§ WHAT YOU ARE ASKED TO DO
Restate each of the lines below word for word and drop every picture.

BEGIN RECORDS SUPPLIED

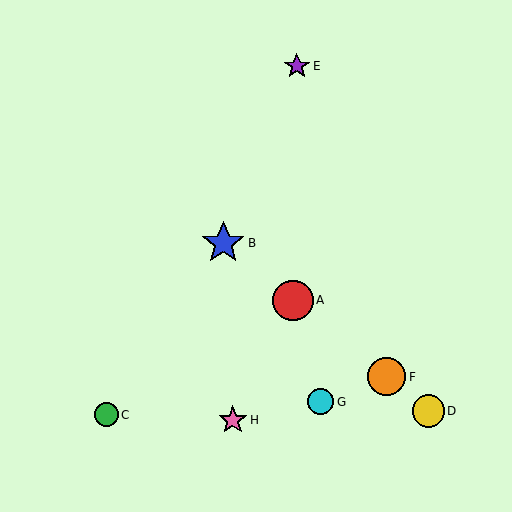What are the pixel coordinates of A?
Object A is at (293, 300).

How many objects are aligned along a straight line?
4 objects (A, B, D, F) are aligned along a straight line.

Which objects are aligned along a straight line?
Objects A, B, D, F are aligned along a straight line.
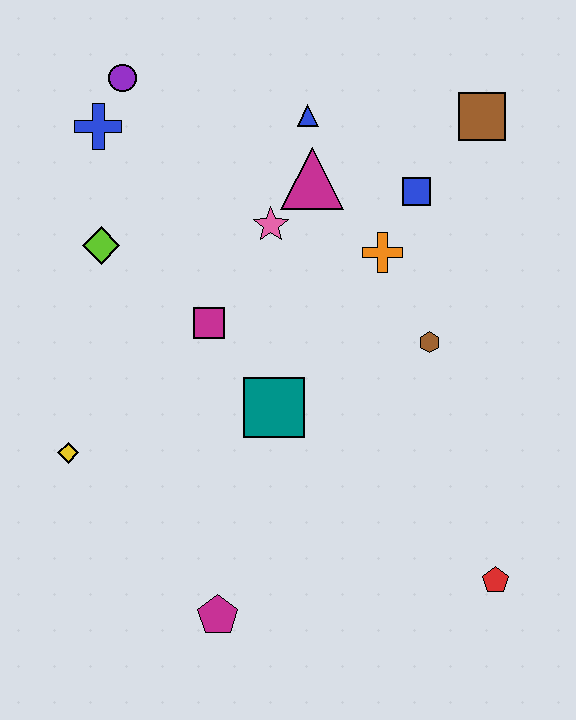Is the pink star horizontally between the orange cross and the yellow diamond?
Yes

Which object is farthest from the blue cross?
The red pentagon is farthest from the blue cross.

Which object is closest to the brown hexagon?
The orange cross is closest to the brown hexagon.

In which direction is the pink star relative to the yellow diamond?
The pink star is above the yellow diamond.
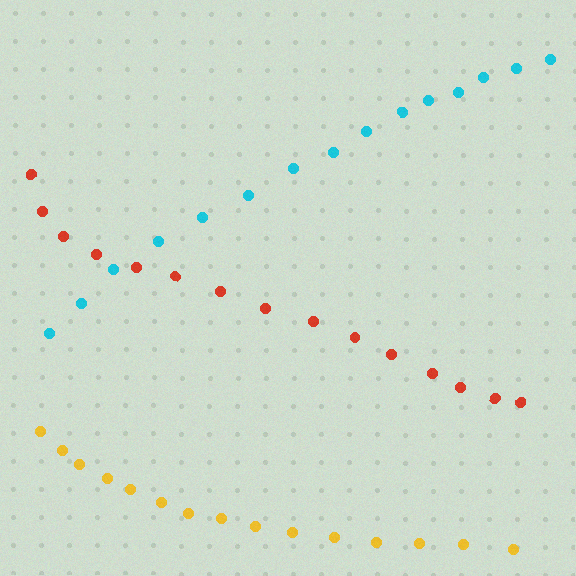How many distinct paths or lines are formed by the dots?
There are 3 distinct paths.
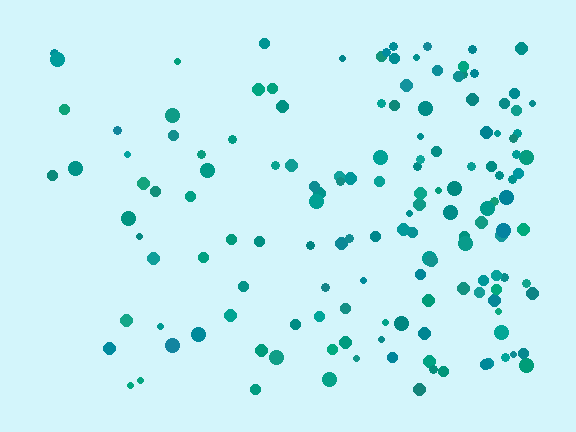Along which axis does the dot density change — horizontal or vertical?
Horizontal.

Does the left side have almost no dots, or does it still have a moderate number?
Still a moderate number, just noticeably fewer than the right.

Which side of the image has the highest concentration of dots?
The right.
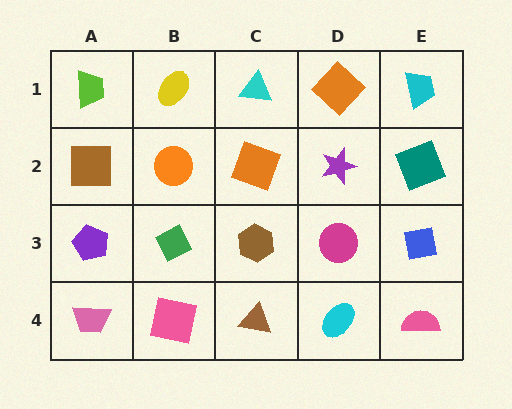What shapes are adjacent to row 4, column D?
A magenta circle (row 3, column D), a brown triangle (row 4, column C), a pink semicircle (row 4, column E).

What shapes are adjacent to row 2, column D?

END RECORDS SUPPLIED

§ RESULT BELOW
What are the pixel coordinates of A?
Object A is at (293, 300).

How many objects are aligned along a straight line?
4 objects (A, B, D, F) are aligned along a straight line.

Which objects are aligned along a straight line?
Objects A, B, D, F are aligned along a straight line.
Is the pink star horizontally between the orange cross and the yellow diamond?
Yes

Which object is farthest from the blue cross?
The red pentagon is farthest from the blue cross.

Which object is closest to the brown hexagon?
The orange cross is closest to the brown hexagon.

In which direction is the pink star relative to the yellow diamond?
The pink star is above the yellow diamond.
How many distinct paths or lines are formed by the dots?
There are 3 distinct paths.
Along which axis does the dot density change — horizontal or vertical?
Horizontal.

Does the left side have almost no dots, or does it still have a moderate number?
Still a moderate number, just noticeably fewer than the right.

Which side of the image has the highest concentration of dots?
The right.
What shapes are adjacent to row 4, column D?
A magenta circle (row 3, column D), a brown triangle (row 4, column C), a pink semicircle (row 4, column E).

What shapes are adjacent to row 2, column D?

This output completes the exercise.